▶ Task statement: All lines from the line containing "Which object is farthest" up to and including the last line of the listing below should be echoed exactly; no other lines belong in the response.

--- START OF Given entries ---

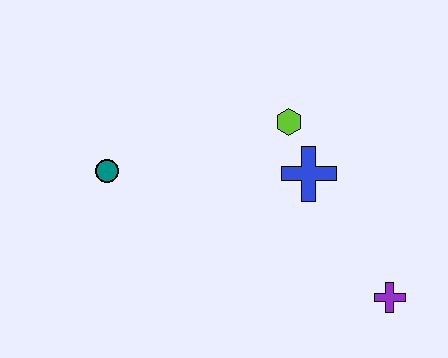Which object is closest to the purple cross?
The blue cross is closest to the purple cross.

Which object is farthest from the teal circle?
The purple cross is farthest from the teal circle.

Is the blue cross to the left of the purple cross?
Yes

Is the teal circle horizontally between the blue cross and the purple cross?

--- END OF Given entries ---

▶ Result of the exercise:
Which object is farthest from the teal circle?
The purple cross is farthest from the teal circle.

Is the blue cross to the left of the purple cross?
Yes

Is the teal circle horizontally between the blue cross and the purple cross?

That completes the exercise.